■ YOUR GOAL
Repeat the records below exactly as they appear.

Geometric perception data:
________________________
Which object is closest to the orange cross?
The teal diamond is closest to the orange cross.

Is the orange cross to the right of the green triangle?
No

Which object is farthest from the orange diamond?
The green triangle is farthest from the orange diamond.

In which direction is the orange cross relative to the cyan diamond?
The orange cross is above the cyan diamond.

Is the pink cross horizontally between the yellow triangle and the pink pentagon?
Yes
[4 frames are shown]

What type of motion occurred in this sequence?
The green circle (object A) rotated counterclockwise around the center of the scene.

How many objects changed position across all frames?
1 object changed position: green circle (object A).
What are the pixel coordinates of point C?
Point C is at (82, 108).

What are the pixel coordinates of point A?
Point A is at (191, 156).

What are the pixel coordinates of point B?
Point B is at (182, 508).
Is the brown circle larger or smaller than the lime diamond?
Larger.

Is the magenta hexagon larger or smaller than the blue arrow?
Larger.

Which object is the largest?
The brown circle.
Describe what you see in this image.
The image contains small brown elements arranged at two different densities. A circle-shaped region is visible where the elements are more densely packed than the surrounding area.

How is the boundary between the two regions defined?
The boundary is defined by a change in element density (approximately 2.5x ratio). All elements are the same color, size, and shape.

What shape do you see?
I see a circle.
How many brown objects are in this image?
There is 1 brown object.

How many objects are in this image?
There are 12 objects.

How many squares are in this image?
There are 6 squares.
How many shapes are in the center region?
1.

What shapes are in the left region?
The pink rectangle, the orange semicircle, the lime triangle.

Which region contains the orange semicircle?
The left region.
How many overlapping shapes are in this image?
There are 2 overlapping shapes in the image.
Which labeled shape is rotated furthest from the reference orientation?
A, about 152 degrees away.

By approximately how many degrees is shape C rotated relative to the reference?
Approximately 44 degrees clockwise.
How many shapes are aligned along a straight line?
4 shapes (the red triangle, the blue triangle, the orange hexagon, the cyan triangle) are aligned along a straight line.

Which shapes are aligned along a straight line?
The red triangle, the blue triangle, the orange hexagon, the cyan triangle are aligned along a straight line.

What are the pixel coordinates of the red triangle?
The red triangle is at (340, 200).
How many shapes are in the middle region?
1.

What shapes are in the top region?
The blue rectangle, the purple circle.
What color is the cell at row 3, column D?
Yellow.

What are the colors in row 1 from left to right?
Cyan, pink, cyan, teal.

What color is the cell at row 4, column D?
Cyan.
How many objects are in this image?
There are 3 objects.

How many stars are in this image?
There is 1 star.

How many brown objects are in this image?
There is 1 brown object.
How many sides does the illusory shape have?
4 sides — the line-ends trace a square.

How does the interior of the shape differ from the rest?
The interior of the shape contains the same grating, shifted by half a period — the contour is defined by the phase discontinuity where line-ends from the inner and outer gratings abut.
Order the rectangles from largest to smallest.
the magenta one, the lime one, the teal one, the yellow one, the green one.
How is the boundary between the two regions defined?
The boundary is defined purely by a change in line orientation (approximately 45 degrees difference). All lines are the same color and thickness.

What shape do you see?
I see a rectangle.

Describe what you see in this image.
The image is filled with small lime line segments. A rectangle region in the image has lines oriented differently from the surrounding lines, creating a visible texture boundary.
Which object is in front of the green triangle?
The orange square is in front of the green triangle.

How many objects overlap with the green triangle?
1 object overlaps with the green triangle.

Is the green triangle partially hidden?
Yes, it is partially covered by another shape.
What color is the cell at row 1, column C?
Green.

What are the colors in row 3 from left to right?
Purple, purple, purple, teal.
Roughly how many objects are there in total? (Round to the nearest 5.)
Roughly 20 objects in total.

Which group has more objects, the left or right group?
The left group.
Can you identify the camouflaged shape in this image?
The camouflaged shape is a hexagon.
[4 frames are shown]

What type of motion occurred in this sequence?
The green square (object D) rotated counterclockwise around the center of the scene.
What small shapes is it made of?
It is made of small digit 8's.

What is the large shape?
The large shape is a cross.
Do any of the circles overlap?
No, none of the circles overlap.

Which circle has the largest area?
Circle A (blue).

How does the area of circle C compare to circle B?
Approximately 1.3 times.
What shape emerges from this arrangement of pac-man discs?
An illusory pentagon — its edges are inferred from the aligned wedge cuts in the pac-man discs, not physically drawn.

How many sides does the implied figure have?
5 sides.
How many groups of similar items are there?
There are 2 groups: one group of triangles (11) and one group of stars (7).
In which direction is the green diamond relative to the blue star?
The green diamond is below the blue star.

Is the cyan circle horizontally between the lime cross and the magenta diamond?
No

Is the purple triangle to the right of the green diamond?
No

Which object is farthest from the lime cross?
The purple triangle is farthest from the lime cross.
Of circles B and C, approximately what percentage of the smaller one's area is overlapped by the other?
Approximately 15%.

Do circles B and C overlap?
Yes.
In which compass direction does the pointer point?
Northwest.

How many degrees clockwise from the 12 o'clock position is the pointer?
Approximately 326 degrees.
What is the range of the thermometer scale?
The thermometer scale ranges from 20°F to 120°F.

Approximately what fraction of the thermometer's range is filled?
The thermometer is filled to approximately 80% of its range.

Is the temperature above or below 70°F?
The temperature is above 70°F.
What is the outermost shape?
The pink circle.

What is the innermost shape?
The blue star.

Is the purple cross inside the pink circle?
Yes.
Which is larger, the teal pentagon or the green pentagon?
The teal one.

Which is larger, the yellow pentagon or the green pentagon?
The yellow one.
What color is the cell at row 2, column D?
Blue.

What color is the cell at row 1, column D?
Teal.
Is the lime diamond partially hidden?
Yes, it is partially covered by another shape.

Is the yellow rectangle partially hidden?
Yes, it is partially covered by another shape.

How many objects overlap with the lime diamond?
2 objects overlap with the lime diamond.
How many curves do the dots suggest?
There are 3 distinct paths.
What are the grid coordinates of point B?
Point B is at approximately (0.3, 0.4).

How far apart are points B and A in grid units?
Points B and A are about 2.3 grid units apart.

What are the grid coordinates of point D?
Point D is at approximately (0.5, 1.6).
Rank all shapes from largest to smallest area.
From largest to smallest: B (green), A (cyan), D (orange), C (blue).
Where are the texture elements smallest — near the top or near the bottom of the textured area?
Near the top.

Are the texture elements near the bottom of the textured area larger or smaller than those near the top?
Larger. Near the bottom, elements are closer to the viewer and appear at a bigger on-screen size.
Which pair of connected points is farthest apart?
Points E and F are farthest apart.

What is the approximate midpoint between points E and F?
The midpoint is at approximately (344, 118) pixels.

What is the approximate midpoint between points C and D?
________________________
■ RESULT
Which object is closest to the orange cross?
The teal diamond is closest to the orange cross.

Is the orange cross to the right of the green triangle?
No

Which object is farthest from the orange diamond?
The green triangle is farthest from the orange diamond.

In which direction is the orange cross relative to the cyan diamond?
The orange cross is above the cyan diamond.

Is the pink cross horizontally between the yellow triangle and the pink pentagon?
Yes
[4 frames are shown]

What type of motion occurred in this sequence?
The green circle (object A) rotated counterclockwise around the center of the scene.

How many objects changed position across all frames?
1 object changed position: green circle (object A).
What are the pixel coordinates of point C?
Point C is at (82, 108).

What are the pixel coordinates of point A?
Point A is at (191, 156).

What are the pixel coordinates of point B?
Point B is at (182, 508).
Is the brown circle larger or smaller than the lime diamond?
Larger.

Is the magenta hexagon larger or smaller than the blue arrow?
Larger.

Which object is the largest?
The brown circle.
Describe what you see in this image.
The image contains small brown elements arranged at two different densities. A circle-shaped region is visible where the elements are more densely packed than the surrounding area.

How is the boundary between the two regions defined?
The boundary is defined by a change in element density (approximately 2.5x ratio). All elements are the same color, size, and shape.

What shape do you see?
I see a circle.
How many brown objects are in this image?
There is 1 brown object.

How many objects are in this image?
There are 12 objects.

How many squares are in this image?
There are 6 squares.
How many shapes are in the center region?
1.

What shapes are in the left region?
The pink rectangle, the orange semicircle, the lime triangle.

Which region contains the orange semicircle?
The left region.
How many overlapping shapes are in this image?
There are 2 overlapping shapes in the image.
Which labeled shape is rotated furthest from the reference orientation?
A, about 152 degrees away.

By approximately how many degrees is shape C rotated relative to the reference?
Approximately 44 degrees clockwise.
How many shapes are aligned along a straight line?
4 shapes (the red triangle, the blue triangle, the orange hexagon, the cyan triangle) are aligned along a straight line.

Which shapes are aligned along a straight line?
The red triangle, the blue triangle, the orange hexagon, the cyan triangle are aligned along a straight line.

What are the pixel coordinates of the red triangle?
The red triangle is at (340, 200).
How many shapes are in the middle region?
1.

What shapes are in the top region?
The blue rectangle, the purple circle.
What color is the cell at row 3, column D?
Yellow.

What are the colors in row 1 from left to right?
Cyan, pink, cyan, teal.

What color is the cell at row 4, column D?
Cyan.
How many objects are in this image?
There are 3 objects.

How many stars are in this image?
There is 1 star.

How many brown objects are in this image?
There is 1 brown object.
How many sides does the illusory shape have?
4 sides — the line-ends trace a square.

How does the interior of the shape differ from the rest?
The interior of the shape contains the same grating, shifted by half a period — the contour is defined by the phase discontinuity where line-ends from the inner and outer gratings abut.
Order the rectangles from largest to smallest.
the magenta one, the lime one, the teal one, the yellow one, the green one.
How is the boundary between the two regions defined?
The boundary is defined purely by a change in line orientation (approximately 45 degrees difference). All lines are the same color and thickness.

What shape do you see?
I see a rectangle.

Describe what you see in this image.
The image is filled with small lime line segments. A rectangle region in the image has lines oriented differently from the surrounding lines, creating a visible texture boundary.
Which object is in front of the green triangle?
The orange square is in front of the green triangle.

How many objects overlap with the green triangle?
1 object overlaps with the green triangle.

Is the green triangle partially hidden?
Yes, it is partially covered by another shape.
What color is the cell at row 1, column C?
Green.

What are the colors in row 3 from left to right?
Purple, purple, purple, teal.
Roughly how many objects are there in total? (Round to the nearest 5.)
Roughly 20 objects in total.

Which group has more objects, the left or right group?
The left group.
Can you identify the camouflaged shape in this image?
The camouflaged shape is a hexagon.
[4 frames are shown]

What type of motion occurred in this sequence?
The green square (object D) rotated counterclockwise around the center of the scene.
What small shapes is it made of?
It is made of small digit 8's.

What is the large shape?
The large shape is a cross.
Do any of the circles overlap?
No, none of the circles overlap.

Which circle has the largest area?
Circle A (blue).

How does the area of circle C compare to circle B?
Approximately 1.3 times.
What shape emerges from this arrangement of pac-man discs?
An illusory pentagon — its edges are inferred from the aligned wedge cuts in the pac-man discs, not physically drawn.

How many sides does the implied figure have?
5 sides.
How many groups of similar items are there?
There are 2 groups: one group of triangles (11) and one group of stars (7).
In which direction is the green diamond relative to the blue star?
The green diamond is below the blue star.

Is the cyan circle horizontally between the lime cross and the magenta diamond?
No

Is the purple triangle to the right of the green diamond?
No

Which object is farthest from the lime cross?
The purple triangle is farthest from the lime cross.
Of circles B and C, approximately what percentage of the smaller one's area is overlapped by the other?
Approximately 15%.

Do circles B and C overlap?
Yes.
In which compass direction does the pointer point?
Northwest.

How many degrees clockwise from the 12 o'clock position is the pointer?
Approximately 326 degrees.
What is the range of the thermometer scale?
The thermometer scale ranges from 20°F to 120°F.

Approximately what fraction of the thermometer's range is filled?
The thermometer is filled to approximately 80% of its range.

Is the temperature above or below 70°F?
The temperature is above 70°F.
What is the outermost shape?
The pink circle.

What is the innermost shape?
The blue star.

Is the purple cross inside the pink circle?
Yes.
Which is larger, the teal pentagon or the green pentagon?
The teal one.

Which is larger, the yellow pentagon or the green pentagon?
The yellow one.
What color is the cell at row 2, column D?
Blue.

What color is the cell at row 1, column D?
Teal.
Is the lime diamond partially hidden?
Yes, it is partially covered by another shape.

Is the yellow rectangle partially hidden?
Yes, it is partially covered by another shape.

How many objects overlap with the lime diamond?
2 objects overlap with the lime diamond.
How many curves do the dots suggest?
There are 3 distinct paths.
What are the grid coordinates of point B?
Point B is at approximately (0.3, 0.4).

How far apart are points B and A in grid units?
Points B and A are about 2.3 grid units apart.

What are the grid coordinates of point D?
Point D is at approximately (0.5, 1.6).
Rank all shapes from largest to smallest area.
From largest to smallest: B (green), A (cyan), D (orange), C (blue).
Where are the texture elements smallest — near the top or near the bottom of the textured area?
Near the top.

Are the texture elements near the bottom of the textured area larger or smaller than those near the top?
Larger. Near the bottom, elements are closer to the viewer and appear at a bigger on-screen size.
Which pair of connected points is farthest apart?
Points E and F are farthest apart.

What is the approximate midpoint between points E and F?
The midpoint is at approximately (344, 118) pixels.

What is the approximate midpoint between points C and D?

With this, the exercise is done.